* [WHAT THIS TASK INVOLVES]:
Transcribe every entry word for word, but skip the images.

↓

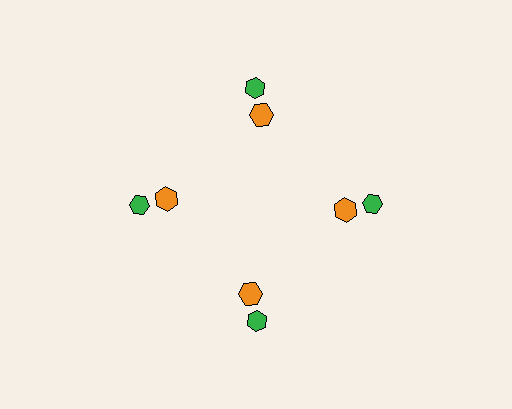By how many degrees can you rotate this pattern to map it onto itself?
The pattern maps onto itself every 90 degrees of rotation.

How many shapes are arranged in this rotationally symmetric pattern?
There are 8 shapes, arranged in 4 groups of 2.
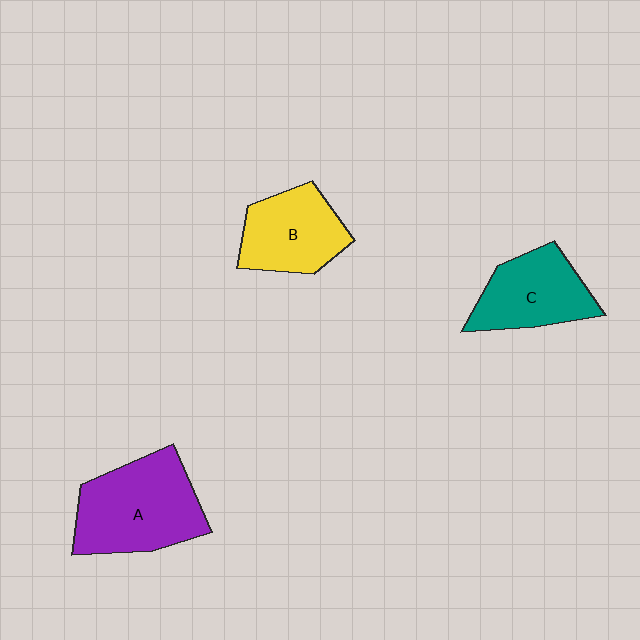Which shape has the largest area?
Shape A (purple).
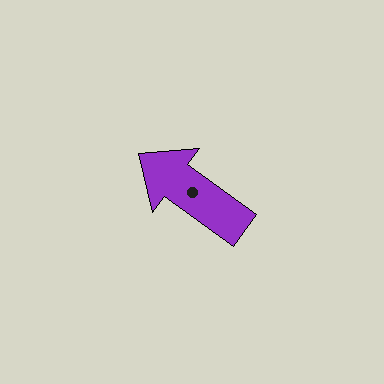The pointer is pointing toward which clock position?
Roughly 10 o'clock.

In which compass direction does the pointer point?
Northwest.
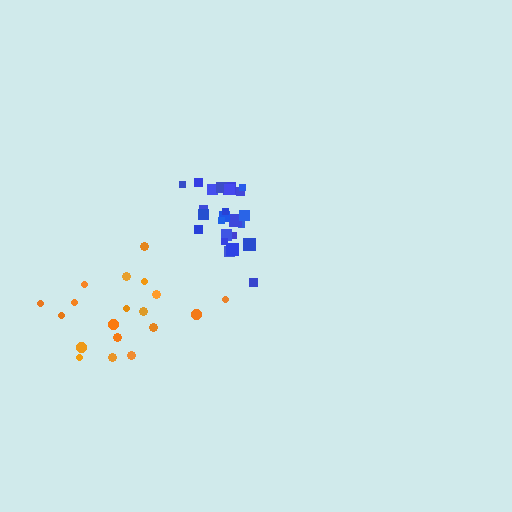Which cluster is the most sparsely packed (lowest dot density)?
Orange.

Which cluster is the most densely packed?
Blue.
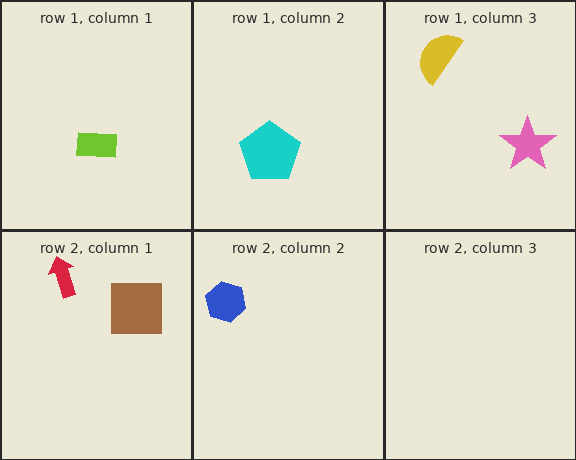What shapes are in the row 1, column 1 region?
The lime rectangle.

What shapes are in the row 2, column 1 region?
The brown square, the red arrow.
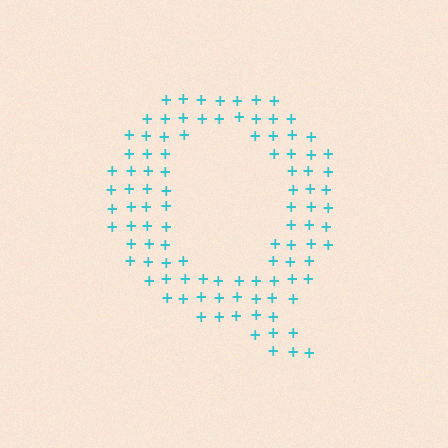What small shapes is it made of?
It is made of small plus signs.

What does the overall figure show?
The overall figure shows the letter Q.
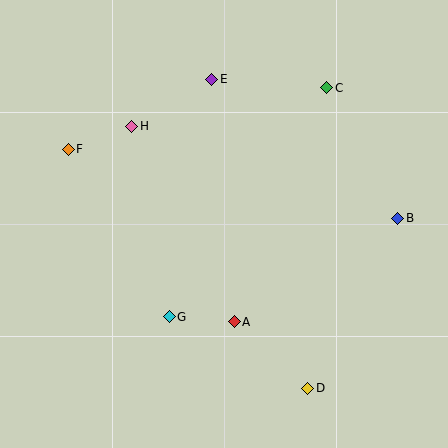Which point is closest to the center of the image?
Point A at (234, 322) is closest to the center.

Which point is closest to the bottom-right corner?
Point D is closest to the bottom-right corner.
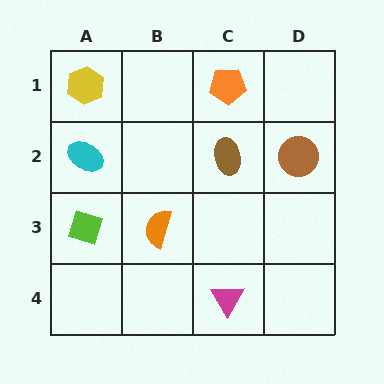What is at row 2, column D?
A brown circle.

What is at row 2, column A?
A cyan ellipse.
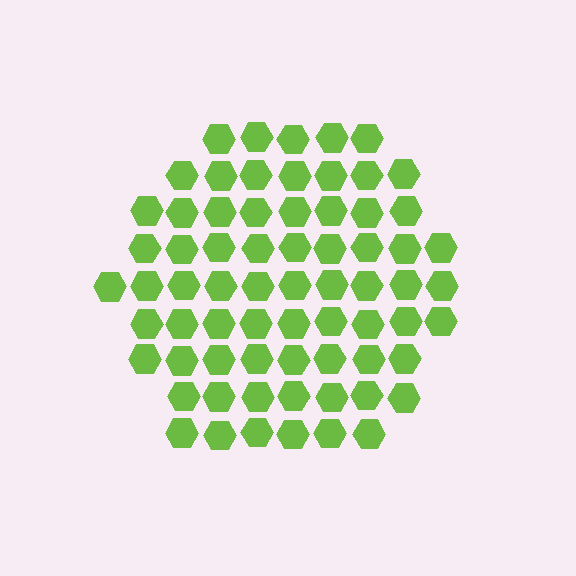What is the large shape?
The large shape is a hexagon.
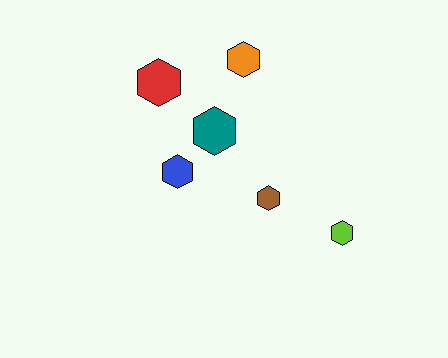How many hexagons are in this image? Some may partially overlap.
There are 6 hexagons.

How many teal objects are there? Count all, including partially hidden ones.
There is 1 teal object.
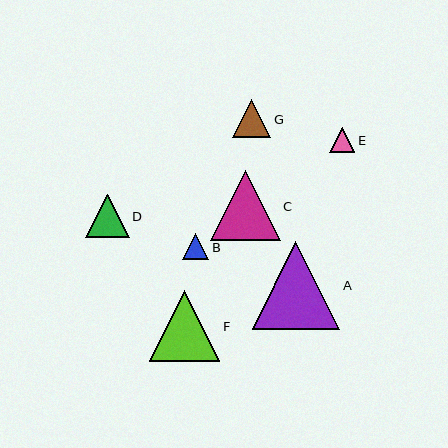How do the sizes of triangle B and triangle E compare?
Triangle B and triangle E are approximately the same size.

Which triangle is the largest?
Triangle A is the largest with a size of approximately 87 pixels.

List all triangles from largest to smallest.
From largest to smallest: A, F, C, D, G, B, E.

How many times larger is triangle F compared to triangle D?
Triangle F is approximately 1.6 times the size of triangle D.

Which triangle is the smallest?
Triangle E is the smallest with a size of approximately 25 pixels.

↑

* [RESPONSE TO THIS EXERCISE]:
By how many degrees can you rotate this pattern to map it onto itself?
The pattern maps onto itself every 90 degrees of rotation.

How many shapes are arranged in this rotationally symmetric pattern?
There are 8 shapes, arranged in 4 groups of 2.
Which shape has the largest area?
Shape A (purple).
The pointer is pointing toward which clock position?
Roughly 10 o'clock.

In which compass direction does the pointer point?
Northwest.
Which cluster is the most sparsely packed (lowest dot density)?
Orange.

Which cluster is the most densely packed?
Blue.
What shapes are in the row 1, column 1 region?
The lime rectangle.

What shapes are in the row 2, column 1 region?
The brown square, the red arrow.
What small shapes is it made of?
It is made of small plus signs.

What does the overall figure show?
The overall figure shows the letter Q.
Which point is closest to the center of the image?
Point A at (234, 322) is closest to the center.

Which point is closest to the bottom-right corner?
Point D is closest to the bottom-right corner.
What is at row 2, column D?
A brown circle.

What is at row 2, column A?
A cyan ellipse.
What is the large shape?
The large shape is a hexagon.
How many hexagons are in this image? Some may partially overlap.
There are 6 hexagons.

How many teal objects are there? Count all, including partially hidden ones.
There is 1 teal object.
How do the sizes of triangle B and triangle E compare?
Triangle B and triangle E are approximately the same size.

Which triangle is the largest?
Triangle A is the largest with a size of approximately 87 pixels.

List all triangles from largest to smallest.
From largest to smallest: A, F, C, D, G, B, E.

How many times larger is triangle F compared to triangle D?
Triangle F is approximately 1.6 times the size of triangle D.

Which triangle is the smallest?
Triangle E is the smallest with a size of approximately 25 pixels.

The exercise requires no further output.